▶ **What the task asks**
Extract the line that contains "Which cluster is the most densely packed?" and every line after it through the end of the records below, exactly as written, leaving out any pictures.

[Saved data entries]
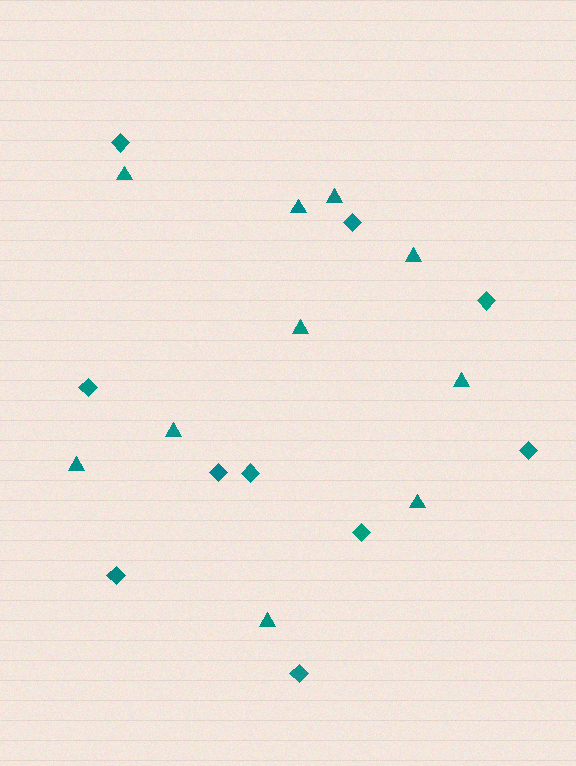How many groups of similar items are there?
There are 2 groups: one group of diamonds (10) and one group of triangles (10).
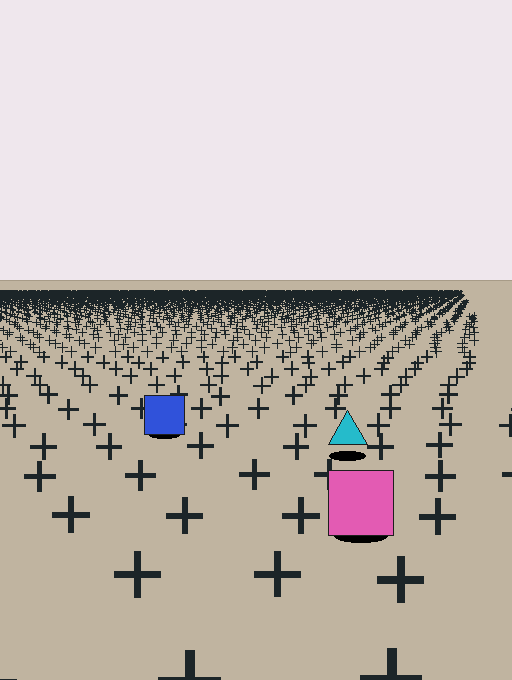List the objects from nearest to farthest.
From nearest to farthest: the pink square, the cyan triangle, the blue square.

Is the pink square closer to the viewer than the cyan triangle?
Yes. The pink square is closer — you can tell from the texture gradient: the ground texture is coarser near it.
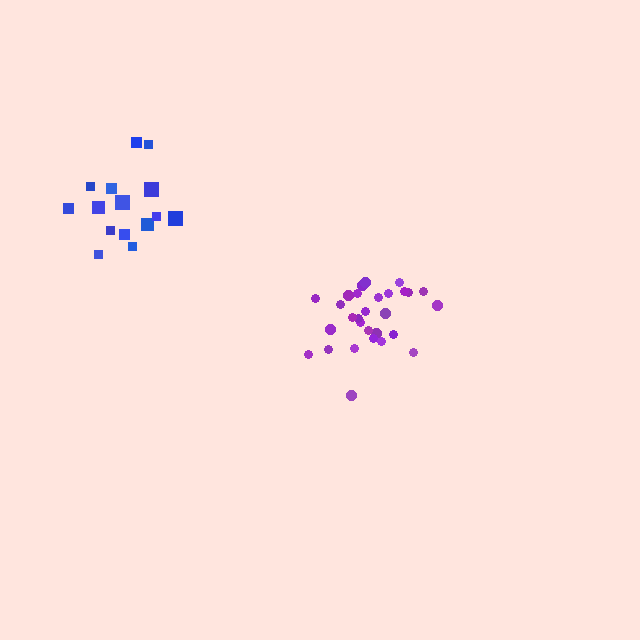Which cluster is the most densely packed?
Purple.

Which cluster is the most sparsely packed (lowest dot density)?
Blue.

▶ **Solution below**
Which cluster is the most densely packed?
Purple.

Which cluster is the most sparsely packed (lowest dot density)?
Blue.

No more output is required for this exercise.